§ SHORT TASK:
Write the data out again exactly, dropping any images it holds.

BEGIN SUPPLIED ENTRIES

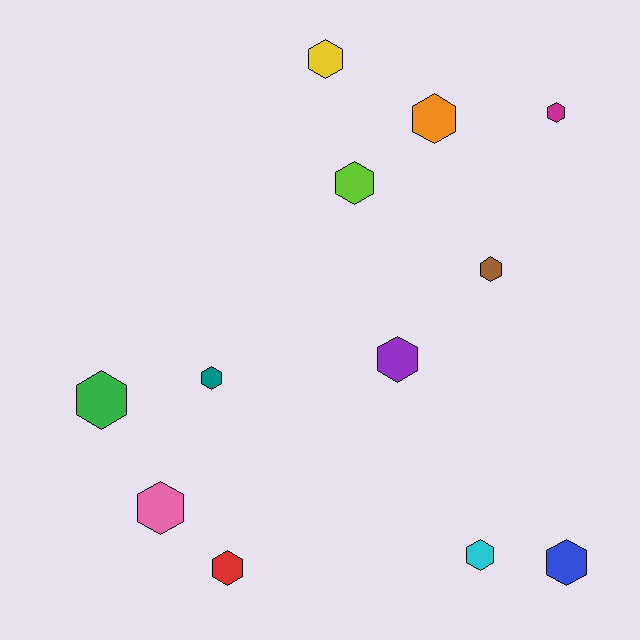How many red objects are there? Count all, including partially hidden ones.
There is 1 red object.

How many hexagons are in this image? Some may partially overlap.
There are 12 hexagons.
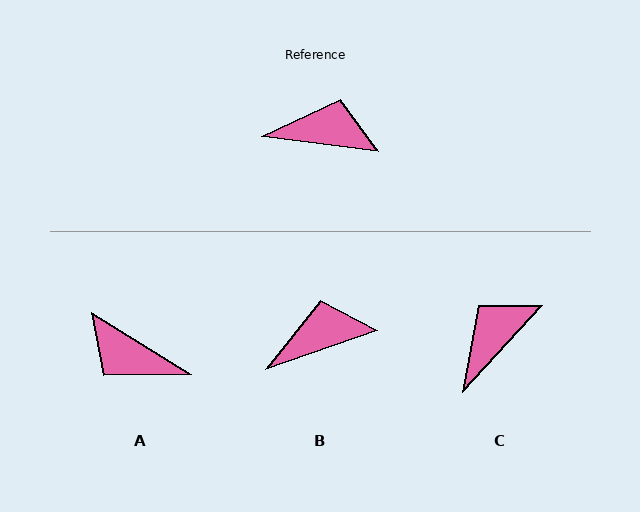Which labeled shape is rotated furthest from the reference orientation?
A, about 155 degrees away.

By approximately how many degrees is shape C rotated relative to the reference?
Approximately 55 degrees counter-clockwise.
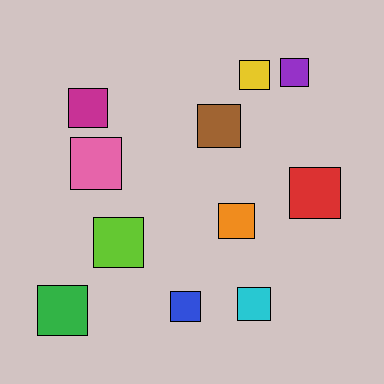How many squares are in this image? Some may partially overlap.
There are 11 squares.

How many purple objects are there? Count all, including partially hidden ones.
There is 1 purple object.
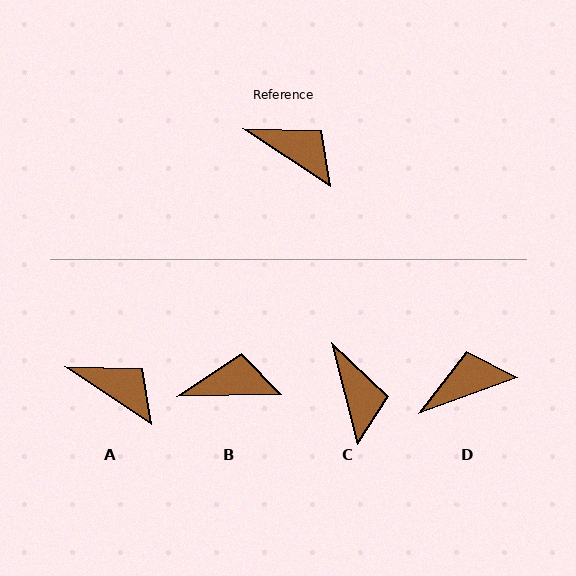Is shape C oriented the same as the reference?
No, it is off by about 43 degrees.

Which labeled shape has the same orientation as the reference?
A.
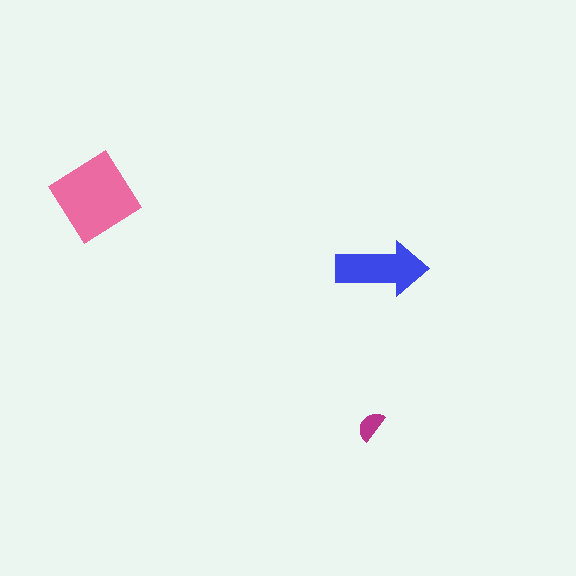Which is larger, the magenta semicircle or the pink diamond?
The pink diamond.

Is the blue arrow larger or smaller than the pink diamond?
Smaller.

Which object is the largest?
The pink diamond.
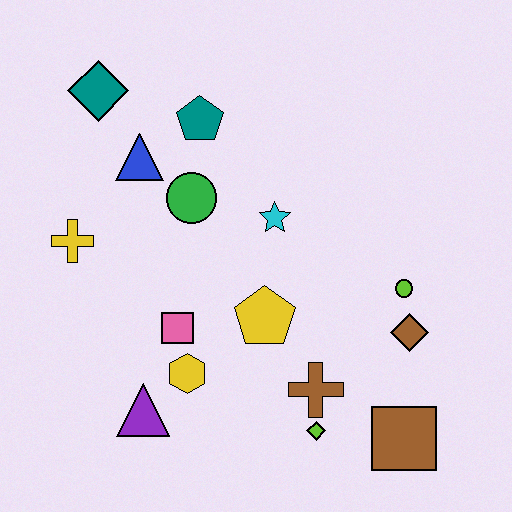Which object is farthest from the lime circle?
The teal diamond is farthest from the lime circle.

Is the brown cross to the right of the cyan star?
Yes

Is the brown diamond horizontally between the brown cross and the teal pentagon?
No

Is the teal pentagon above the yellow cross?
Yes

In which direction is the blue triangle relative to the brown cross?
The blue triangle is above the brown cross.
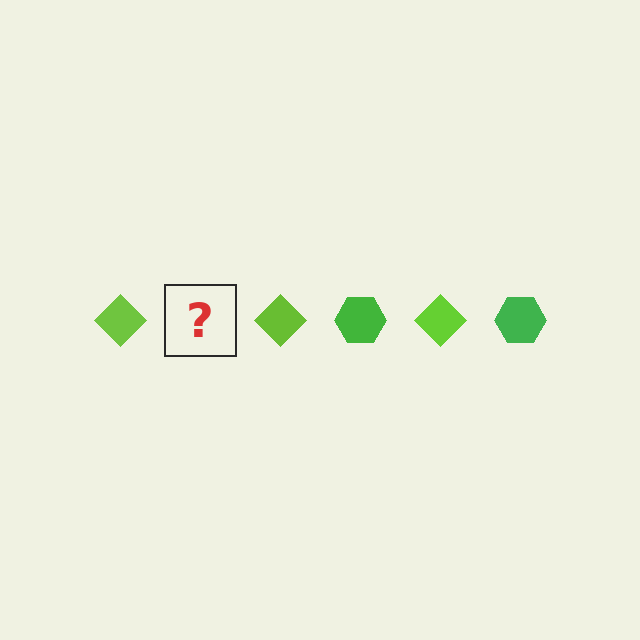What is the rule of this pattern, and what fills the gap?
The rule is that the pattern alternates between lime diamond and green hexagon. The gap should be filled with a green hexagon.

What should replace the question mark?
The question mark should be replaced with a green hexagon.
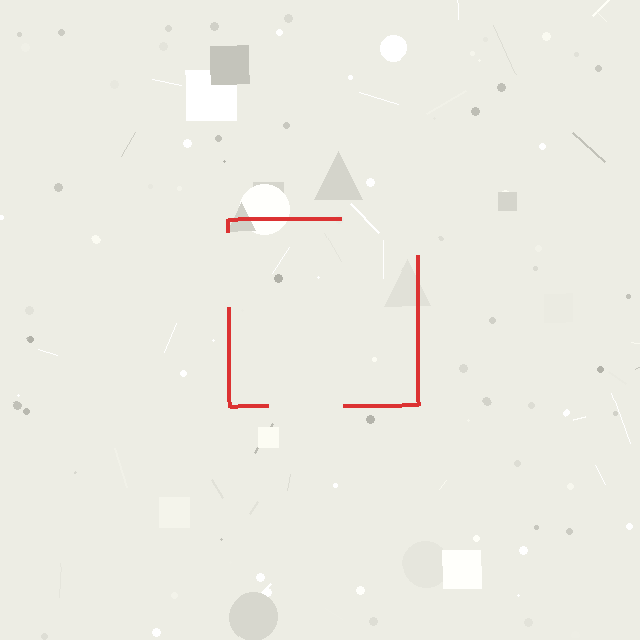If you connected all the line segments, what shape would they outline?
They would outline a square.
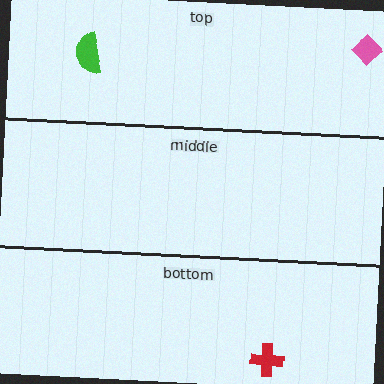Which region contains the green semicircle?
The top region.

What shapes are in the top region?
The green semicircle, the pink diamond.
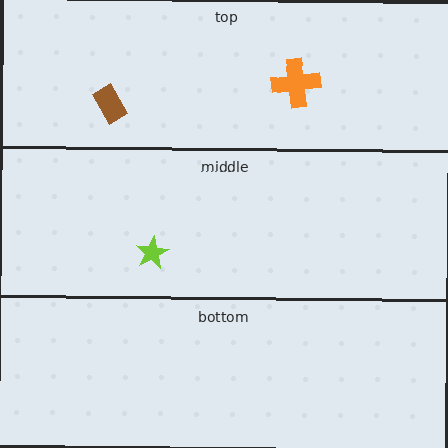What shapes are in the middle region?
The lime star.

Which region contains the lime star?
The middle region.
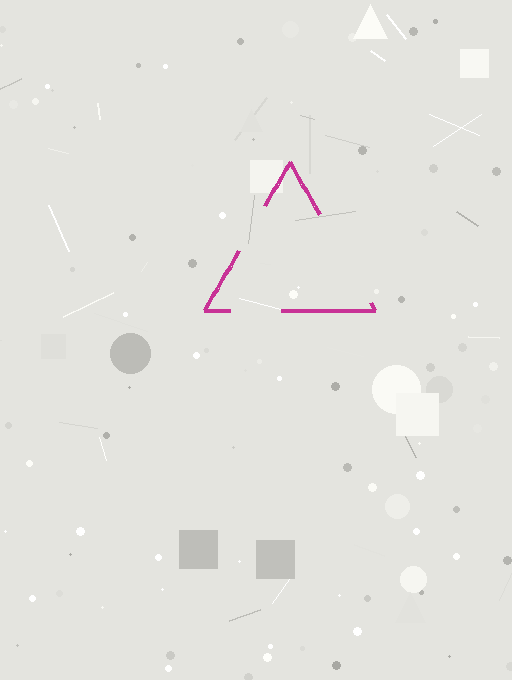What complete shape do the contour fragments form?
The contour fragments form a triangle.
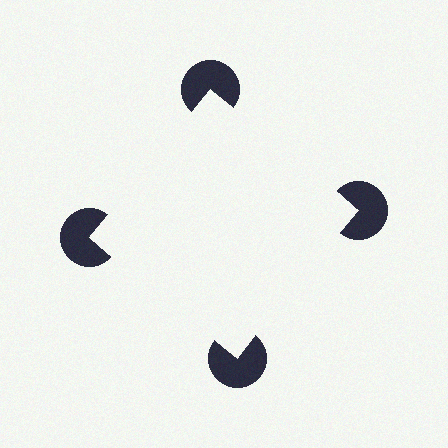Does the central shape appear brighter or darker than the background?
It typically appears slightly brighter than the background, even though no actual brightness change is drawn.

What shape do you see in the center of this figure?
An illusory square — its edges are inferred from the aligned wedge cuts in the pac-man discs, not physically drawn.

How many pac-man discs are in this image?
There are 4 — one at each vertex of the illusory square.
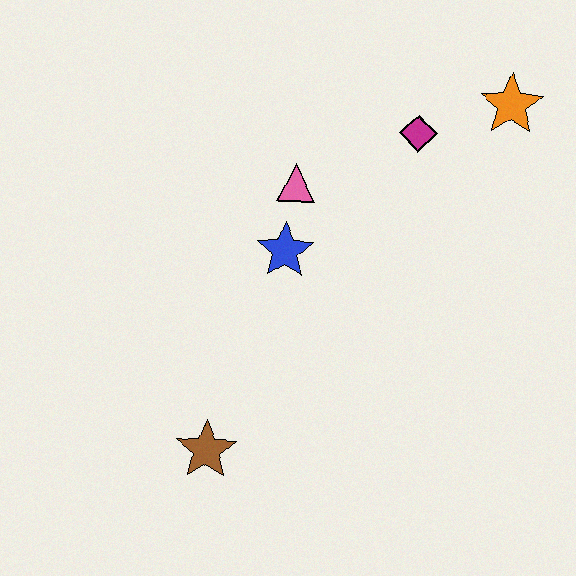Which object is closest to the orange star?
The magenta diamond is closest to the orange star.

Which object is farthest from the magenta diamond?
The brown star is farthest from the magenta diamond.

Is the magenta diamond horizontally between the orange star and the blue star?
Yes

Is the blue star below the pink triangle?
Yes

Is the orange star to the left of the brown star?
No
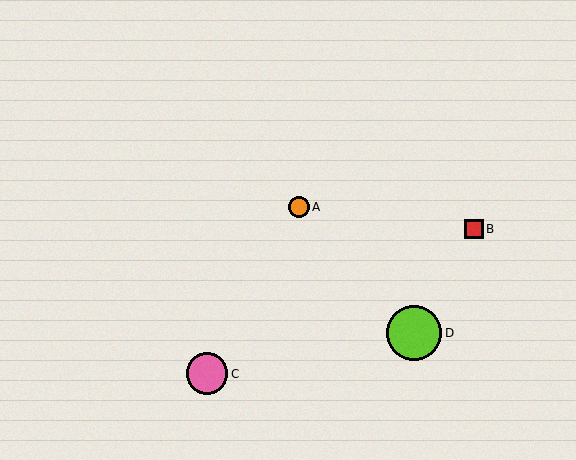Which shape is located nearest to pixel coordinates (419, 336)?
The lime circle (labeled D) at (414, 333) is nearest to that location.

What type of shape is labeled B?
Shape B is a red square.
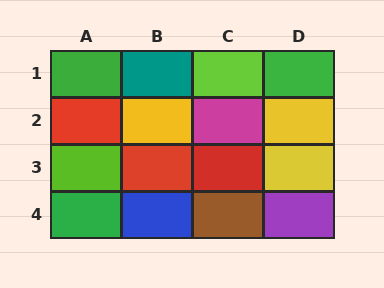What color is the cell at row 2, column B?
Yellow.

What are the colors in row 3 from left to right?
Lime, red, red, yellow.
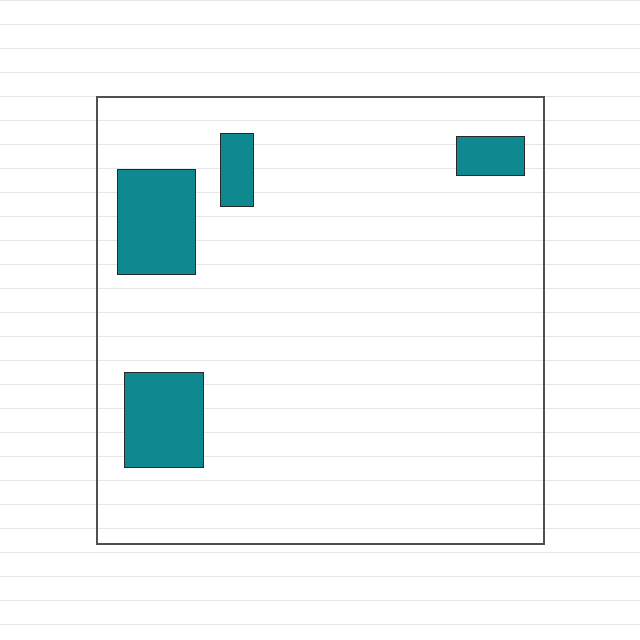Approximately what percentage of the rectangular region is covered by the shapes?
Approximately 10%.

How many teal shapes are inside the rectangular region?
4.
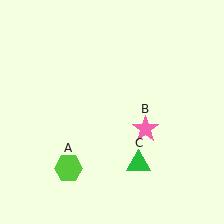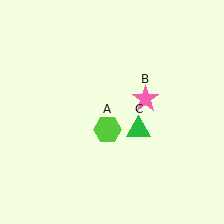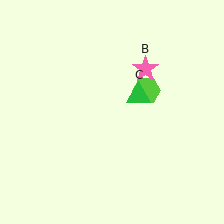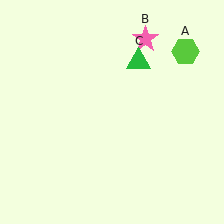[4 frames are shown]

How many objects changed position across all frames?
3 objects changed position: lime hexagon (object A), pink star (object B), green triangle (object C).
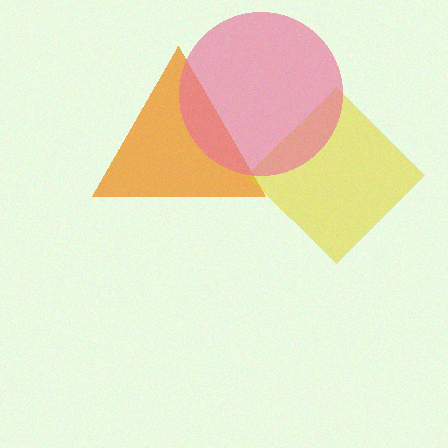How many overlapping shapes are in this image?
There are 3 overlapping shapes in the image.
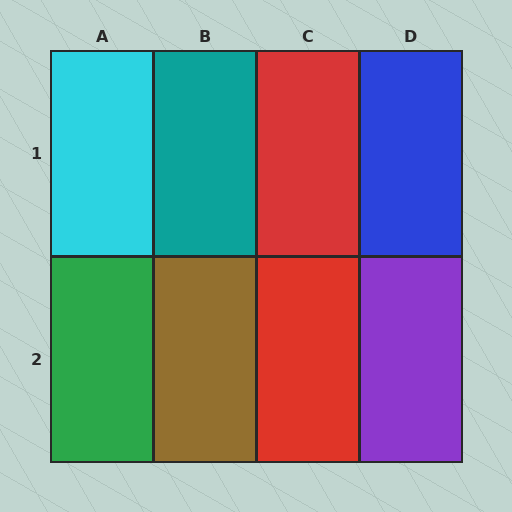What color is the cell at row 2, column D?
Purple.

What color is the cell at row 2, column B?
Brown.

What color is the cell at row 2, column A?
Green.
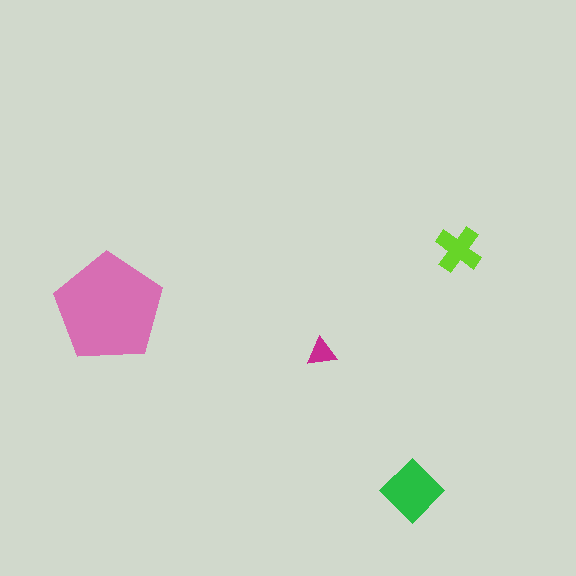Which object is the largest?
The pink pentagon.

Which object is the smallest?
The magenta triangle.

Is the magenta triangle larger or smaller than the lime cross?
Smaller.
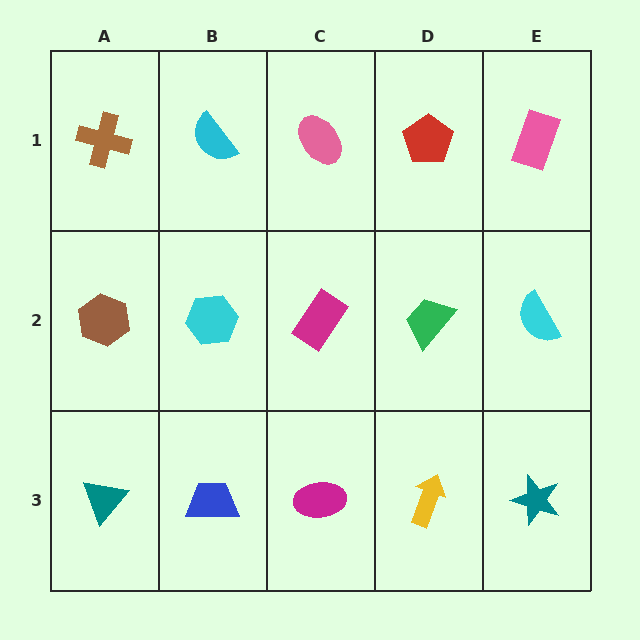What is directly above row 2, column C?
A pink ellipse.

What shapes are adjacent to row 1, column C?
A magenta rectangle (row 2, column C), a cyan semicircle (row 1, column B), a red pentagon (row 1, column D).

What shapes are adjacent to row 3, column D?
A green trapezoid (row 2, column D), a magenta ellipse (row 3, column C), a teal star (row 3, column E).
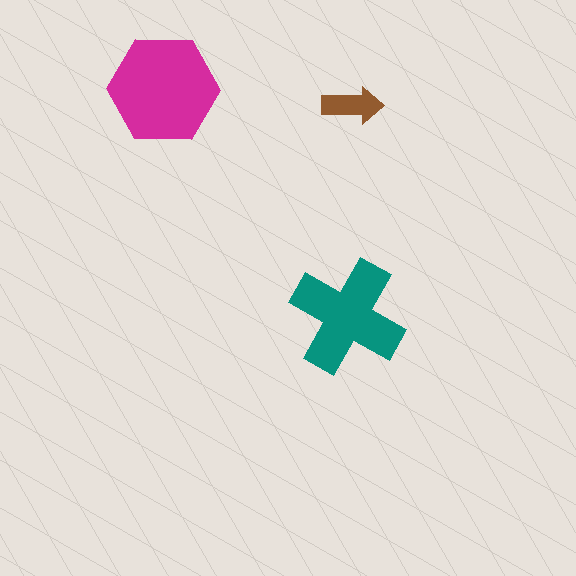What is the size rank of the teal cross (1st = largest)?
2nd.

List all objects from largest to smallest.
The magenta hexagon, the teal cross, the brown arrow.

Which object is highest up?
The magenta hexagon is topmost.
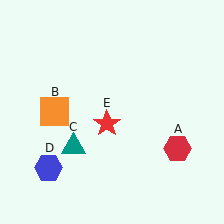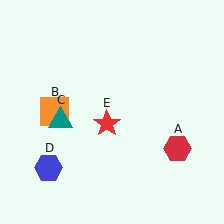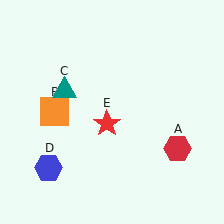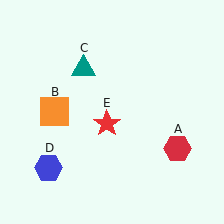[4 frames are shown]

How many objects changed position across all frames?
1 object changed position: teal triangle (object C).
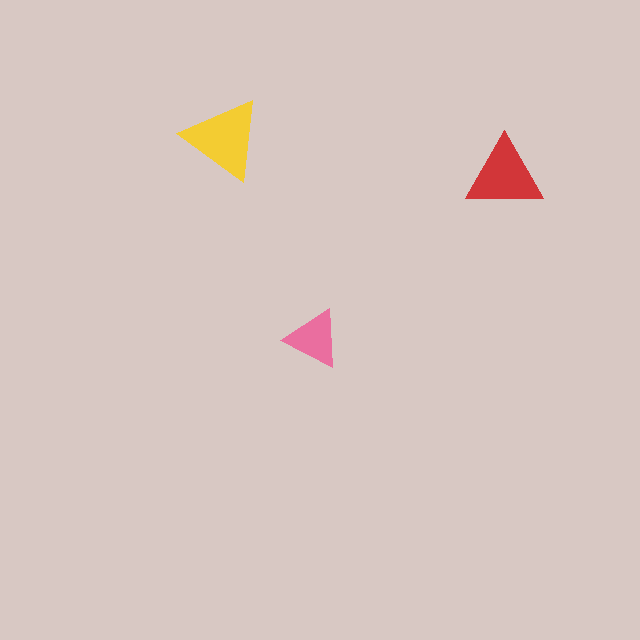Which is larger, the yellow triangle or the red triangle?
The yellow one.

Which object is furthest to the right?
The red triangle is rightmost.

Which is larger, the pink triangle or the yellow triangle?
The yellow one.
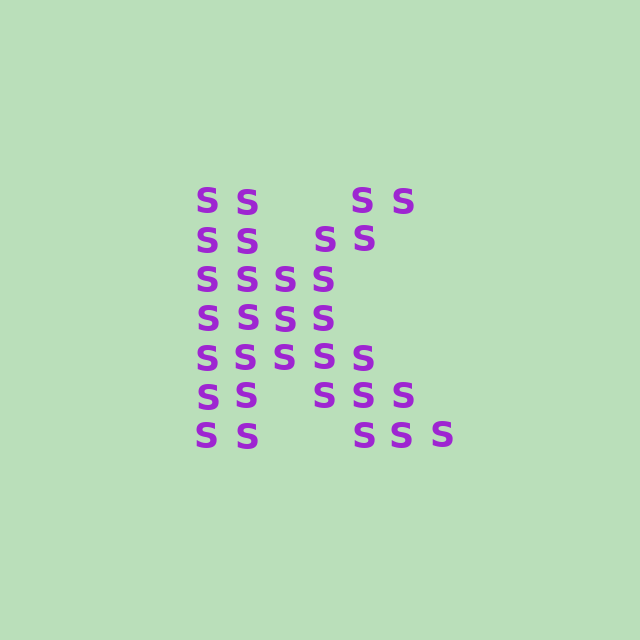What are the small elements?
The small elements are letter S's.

END SUPPLIED ENTRIES

§ WRITTEN ANSWER:
How many red objects are there? Count all, including partially hidden ones.
There is 1 red object.

How many hexagons are in this image? Some may partially overlap.
There are 12 hexagons.
Which labeled shape is rotated furthest from the reference orientation?
A, about 155 degrees away.

By approximately how many degrees is shape C rotated relative to the reference?
Approximately 55 degrees counter-clockwise.
How many squares are in this image? Some may partially overlap.
There are 11 squares.

How many purple objects are there? Count all, including partially hidden ones.
There is 1 purple object.
Is shape C oriented the same as the reference?
No, it is off by about 43 degrees.

Which labeled shape has the same orientation as the reference?
A.
Which is larger, the magenta semicircle or the pink diamond?
The pink diamond.

Is the blue arrow larger or smaller than the pink diamond?
Smaller.

Which object is the largest?
The pink diamond.
Which object is farthest from the lime circle?
The teal diamond is farthest from the lime circle.

Is the brown cross to the right of the cyan star?
Yes

Is the brown diamond horizontally between the brown cross and the teal pentagon?
No

Is the teal pentagon above the yellow cross?
Yes

In which direction is the blue triangle relative to the brown cross?
The blue triangle is above the brown cross.
What is the rule of this pattern, and what fills the gap?
The rule is that the pattern alternates between lime diamond and green hexagon. The gap should be filled with a green hexagon.

What should replace the question mark?
The question mark should be replaced with a green hexagon.
If you connected all the line segments, what shape would they outline?
They would outline a square.
Which region contains the green semicircle?
The top region.

What shapes are in the top region?
The green semicircle, the pink diamond.
What shapes are in the middle region?
The lime star.

Which region contains the lime star?
The middle region.
What complete shape do the contour fragments form?
The contour fragments form a triangle.
Does the central shape appear brighter or darker than the background?
It typically appears slightly brighter than the background, even though no actual brightness change is drawn.

What shape do you see in the center of this figure?
An illusory square — its edges are inferred from the aligned wedge cuts in the pac-man discs, not physically drawn.

How many pac-man discs are in this image?
There are 4 — one at each vertex of the illusory square.
Which object is closest to the orange star?
The magenta diamond is closest to the orange star.

Which object is farthest from the magenta diamond?
The brown star is farthest from the magenta diamond.

Is the magenta diamond horizontally between the orange star and the blue star?
Yes

Is the blue star below the pink triangle?
Yes

Is the orange star to the left of the brown star?
No
Which shape is located nearest to pixel coordinates (419, 336)?
The lime circle (labeled D) at (414, 333) is nearest to that location.

What type of shape is labeled B?
Shape B is a red square.
What color is the cell at row 2, column B?
Yellow.

What are the colors in row 3 from left to right?
Lime, red, red, yellow.
Approximately what percentage of the rectangular region is covered by the shapes?
Approximately 10%.

How many teal shapes are inside the rectangular region?
4.
[4 frames are shown]

How many objects changed position across all frames?
3 objects changed position: lime hexagon (object A), pink star (object B), green triangle (object C).
How many overlapping shapes are in this image?
There are 3 overlapping shapes in the image.
What color is the cell at row 2, column D?
Purple.

What color is the cell at row 2, column B?
Brown.

What color is the cell at row 2, column A?
Green.
Which object is the largest?
The pink pentagon.

Which object is the smallest?
The magenta triangle.

Is the magenta triangle larger or smaller than the lime cross?
Smaller.
What is directly above row 2, column C?
A pink ellipse.

What shapes are adjacent to row 1, column C?
A magenta rectangle (row 2, column C), a cyan semicircle (row 1, column B), a red pentagon (row 1, column D).

What shapes are adjacent to row 3, column D?
A green trapezoid (row 2, column D), a magenta ellipse (row 3, column C), a teal star (row 3, column E).
What is the size rank of the teal cross (1st = largest)?
2nd.

List all objects from largest to smallest.
The magenta hexagon, the teal cross, the brown arrow.

Which object is highest up?
The magenta hexagon is topmost.
[4 frames are shown]

How many objects changed position across all frames?
1 object changed position: teal triangle (object C).
Which is larger, the yellow triangle or the red triangle?
The yellow one.

Which object is furthest to the right?
The red triangle is rightmost.

Which is larger, the pink triangle or the yellow triangle?
The yellow one.
What are the small elements?
The small elements are letter S's.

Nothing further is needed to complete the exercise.